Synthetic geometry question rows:
---------------

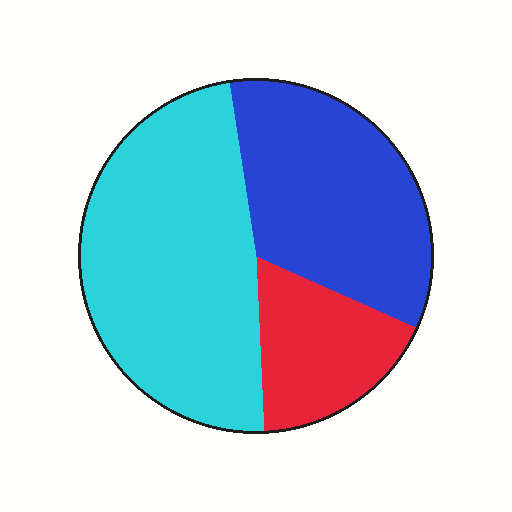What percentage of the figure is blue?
Blue covers roughly 35% of the figure.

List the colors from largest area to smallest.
From largest to smallest: cyan, blue, red.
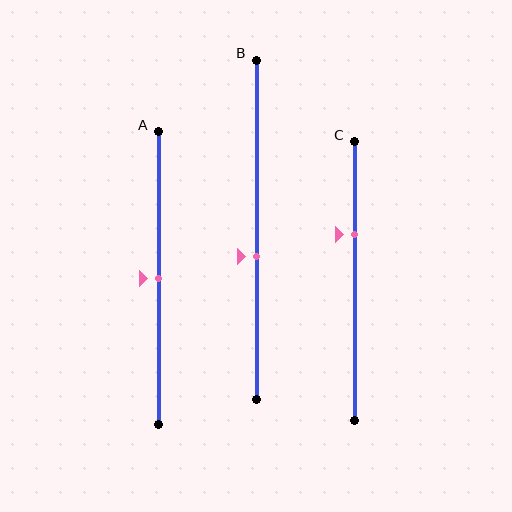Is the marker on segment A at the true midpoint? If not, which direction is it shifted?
Yes, the marker on segment A is at the true midpoint.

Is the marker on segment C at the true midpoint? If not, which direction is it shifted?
No, the marker on segment C is shifted upward by about 17% of the segment length.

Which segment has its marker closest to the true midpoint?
Segment A has its marker closest to the true midpoint.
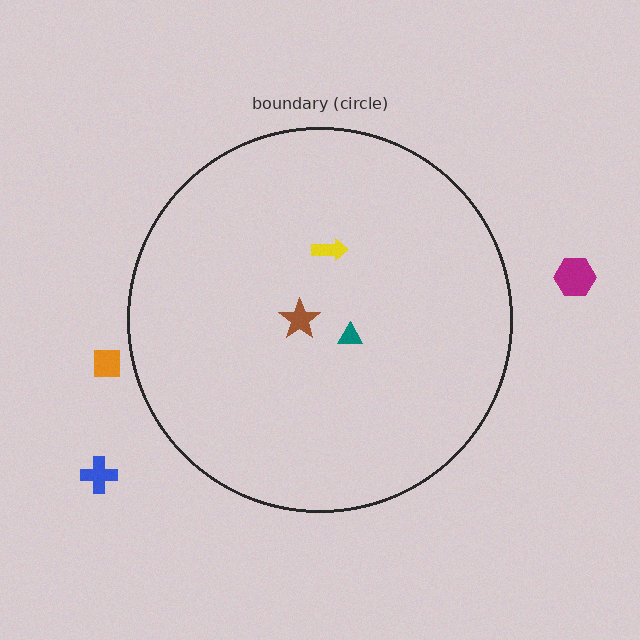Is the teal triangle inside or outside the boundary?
Inside.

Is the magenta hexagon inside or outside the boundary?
Outside.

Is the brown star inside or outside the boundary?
Inside.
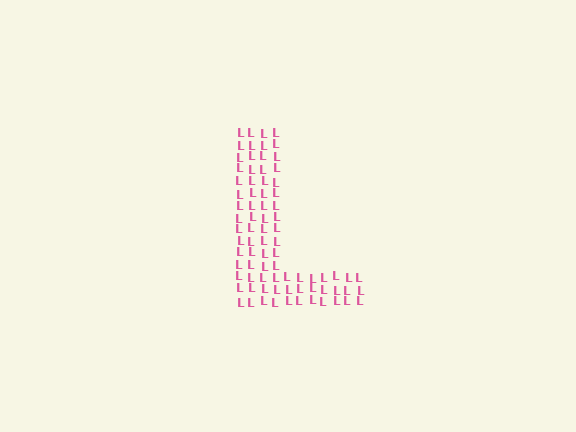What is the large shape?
The large shape is the letter L.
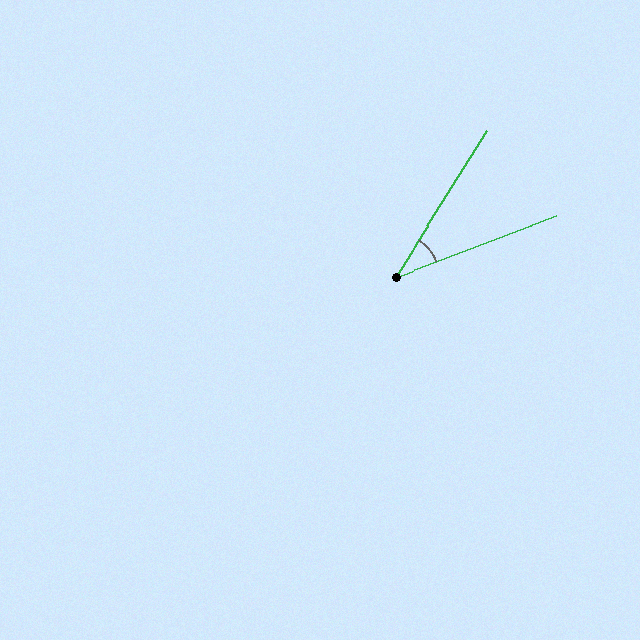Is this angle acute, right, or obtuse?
It is acute.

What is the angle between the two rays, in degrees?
Approximately 37 degrees.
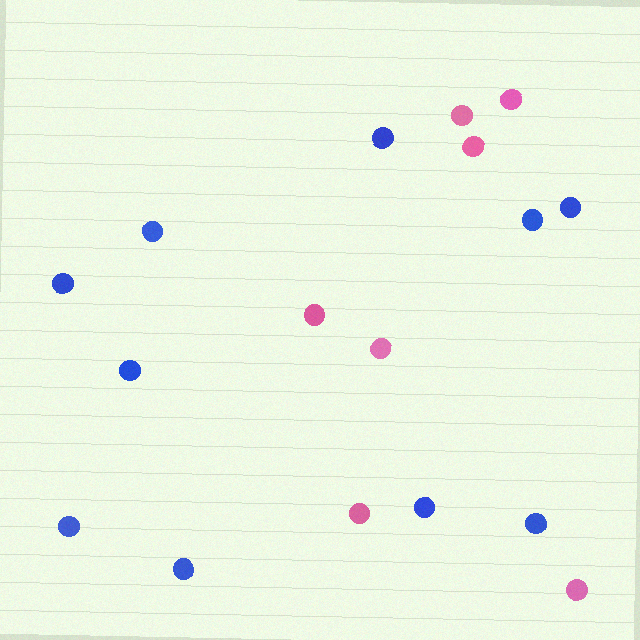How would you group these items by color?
There are 2 groups: one group of pink circles (7) and one group of blue circles (10).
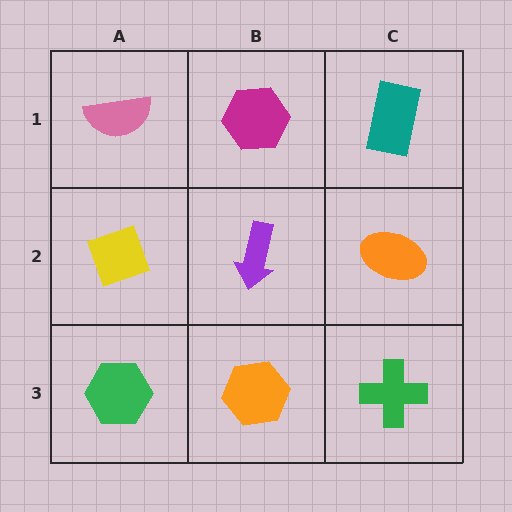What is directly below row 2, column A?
A green hexagon.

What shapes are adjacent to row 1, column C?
An orange ellipse (row 2, column C), a magenta hexagon (row 1, column B).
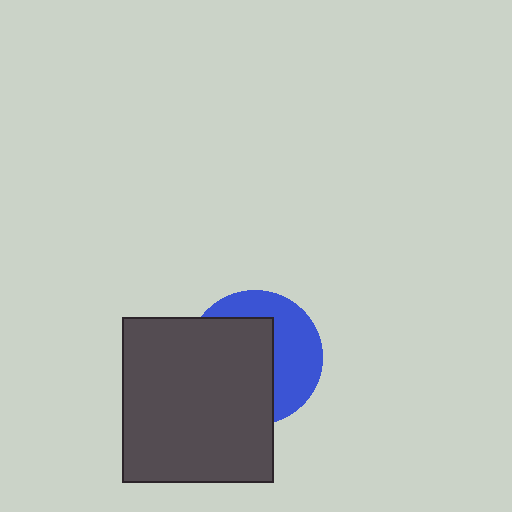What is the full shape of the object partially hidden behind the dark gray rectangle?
The partially hidden object is a blue circle.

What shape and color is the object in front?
The object in front is a dark gray rectangle.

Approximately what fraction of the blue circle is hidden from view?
Roughly 56% of the blue circle is hidden behind the dark gray rectangle.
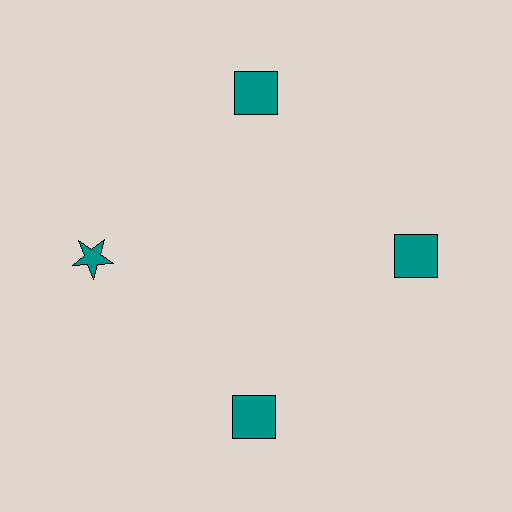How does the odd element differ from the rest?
It has a different shape: star instead of square.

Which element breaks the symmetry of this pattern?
The teal star at roughly the 9 o'clock position breaks the symmetry. All other shapes are teal squares.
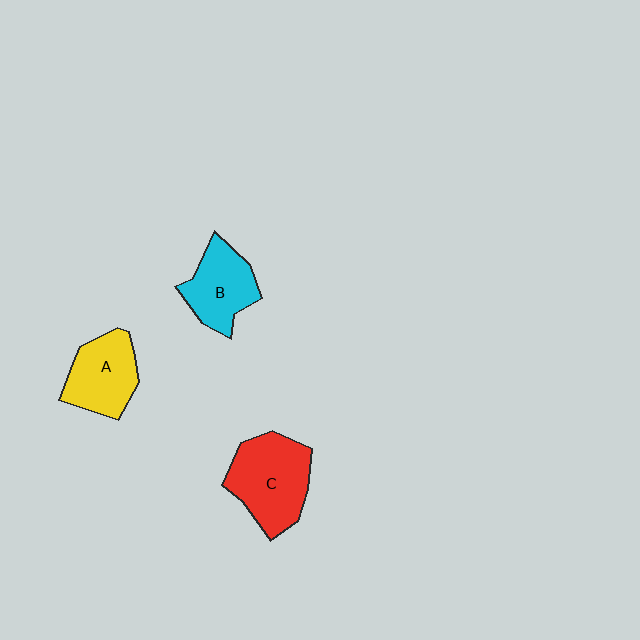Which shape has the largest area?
Shape C (red).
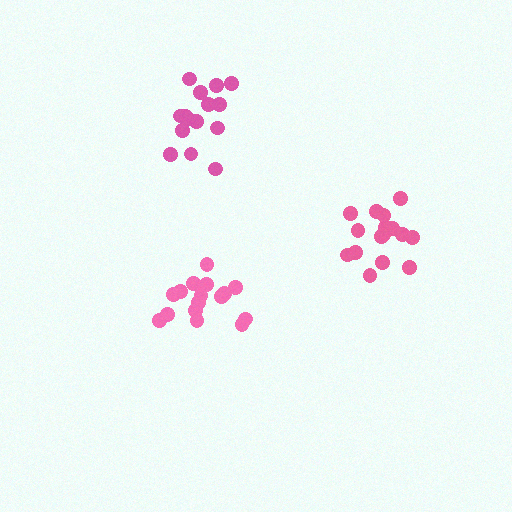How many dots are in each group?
Group 1: 16 dots, Group 2: 15 dots, Group 3: 16 dots (47 total).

---------------

§ EXERCISE DIRECTIONS
Your task is to set down the records shown above exactly, minus any pictures.

§ OUTPUT FOR THIS EXERCISE
What percentage of the figure is blue?
Blue covers roughly 35% of the figure.

List the colors from largest area to smallest.
From largest to smallest: cyan, blue, red.
Is the marker on segment A at the true midpoint? If not, which direction is it shifted?
Yes, the marker on segment A is at the true midpoint.

Is the marker on segment C at the true midpoint? If not, which direction is it shifted?
No, the marker on segment C is shifted upward by about 17% of the segment length.

Which segment has its marker closest to the true midpoint?
Segment A has its marker closest to the true midpoint.
Is the teal triangle inside or outside the boundary?
Inside.

Is the magenta hexagon inside or outside the boundary?
Outside.

Is the brown star inside or outside the boundary?
Inside.
What is the large shape?
The large shape is the letter L.
Is this angle acute, right, or obtuse?
It is acute.

What is the angle between the two rays, in degrees?
Approximately 37 degrees.
How would you group these items by color?
There are 2 groups: one group of pink circles (7) and one group of blue circles (10).
What is directly below row 2, column A?
A green hexagon.

What shapes are adjacent to row 1, column C?
An orange ellipse (row 2, column C), a magenta hexagon (row 1, column B).
What is the full shape of the object partially hidden behind the dark gray rectangle?
The partially hidden object is a blue circle.

What shape and color is the object in front?
The object in front is a dark gray rectangle.

Approximately what fraction of the blue circle is hidden from view?
Roughly 56% of the blue circle is hidden behind the dark gray rectangle.
How does the odd element differ from the rest?
It has a different shape: star instead of square.

Which element breaks the symmetry of this pattern?
The teal star at roughly the 9 o'clock position breaks the symmetry. All other shapes are teal squares.
Which shape has the largest area?
Shape C (red).
How many dots are in each group?
Group 1: 16 dots, Group 2: 15 dots, Group 3: 16 dots (47 total).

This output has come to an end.